WORK REQUEST -> Please print the whole listing below exactly as it stands.

DATASET ENTRIES ->
....
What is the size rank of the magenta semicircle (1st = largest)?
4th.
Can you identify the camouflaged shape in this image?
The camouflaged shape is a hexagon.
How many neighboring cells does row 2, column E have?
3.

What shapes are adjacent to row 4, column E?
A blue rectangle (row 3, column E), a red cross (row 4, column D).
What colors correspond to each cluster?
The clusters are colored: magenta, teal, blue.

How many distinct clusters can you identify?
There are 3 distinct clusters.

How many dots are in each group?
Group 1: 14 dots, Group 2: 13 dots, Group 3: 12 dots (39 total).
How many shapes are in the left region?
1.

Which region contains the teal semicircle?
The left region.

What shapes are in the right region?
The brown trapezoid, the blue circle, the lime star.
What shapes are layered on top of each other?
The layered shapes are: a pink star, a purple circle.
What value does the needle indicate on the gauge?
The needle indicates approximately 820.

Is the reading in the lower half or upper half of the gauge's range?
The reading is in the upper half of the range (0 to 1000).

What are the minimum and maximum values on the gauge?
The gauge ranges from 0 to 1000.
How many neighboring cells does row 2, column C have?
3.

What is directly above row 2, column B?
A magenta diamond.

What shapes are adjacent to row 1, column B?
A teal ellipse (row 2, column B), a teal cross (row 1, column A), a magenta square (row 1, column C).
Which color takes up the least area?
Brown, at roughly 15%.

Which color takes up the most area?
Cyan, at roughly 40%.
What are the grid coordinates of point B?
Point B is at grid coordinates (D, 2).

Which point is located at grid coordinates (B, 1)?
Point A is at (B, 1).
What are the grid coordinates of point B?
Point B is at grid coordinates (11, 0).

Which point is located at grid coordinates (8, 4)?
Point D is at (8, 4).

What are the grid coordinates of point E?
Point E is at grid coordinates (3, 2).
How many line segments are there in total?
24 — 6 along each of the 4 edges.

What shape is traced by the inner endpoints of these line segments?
....
RESPONSE TO THE EXERCISE ->
What is the size rank of the magenta semicircle (1st = largest)?
4th.
Can you identify the camouflaged shape in this image?
The camouflaged shape is a hexagon.
How many neighboring cells does row 2, column E have?
3.

What shapes are adjacent to row 4, column E?
A blue rectangle (row 3, column E), a red cross (row 4, column D).
What colors correspond to each cluster?
The clusters are colored: magenta, teal, blue.

How many distinct clusters can you identify?
There are 3 distinct clusters.

How many dots are in each group?
Group 1: 14 dots, Group 2: 13 dots, Group 3: 12 dots (39 total).
How many shapes are in the left region?
1.

Which region contains the teal semicircle?
The left region.

What shapes are in the right region?
The brown trapezoid, the blue circle, the lime star.
What shapes are layered on top of each other?
The layered shapes are: a pink star, a purple circle.
What value does the needle indicate on the gauge?
The needle indicates approximately 820.

Is the reading in the lower half or upper half of the gauge's range?
The reading is in the upper half of the range (0 to 1000).

What are the minimum and maximum values on the gauge?
The gauge ranges from 0 to 1000.
How many neighboring cells does row 2, column C have?
3.

What is directly above row 2, column B?
A magenta diamond.

What shapes are adjacent to row 1, column B?
A teal ellipse (row 2, column B), a teal cross (row 1, column A), a magenta square (row 1, column C).
Which color takes up the least area?
Brown, at roughly 15%.

Which color takes up the most area?
Cyan, at roughly 40%.
What are the grid coordinates of point B?
Point B is at grid coordinates (D, 2).

Which point is located at grid coordinates (B, 1)?
Point A is at (B, 1).
What are the grid coordinates of point B?
Point B is at grid coordinates (11, 0).

Which point is located at grid coordinates (8, 4)?
Point D is at (8, 4).

What are the grid coordinates of point E?
Point E is at grid coordinates (3, 2).
How many line segments are there in total?
24 — 6 along each of the 4 edges.

What shape is traced by the inner endpoints of these line segments?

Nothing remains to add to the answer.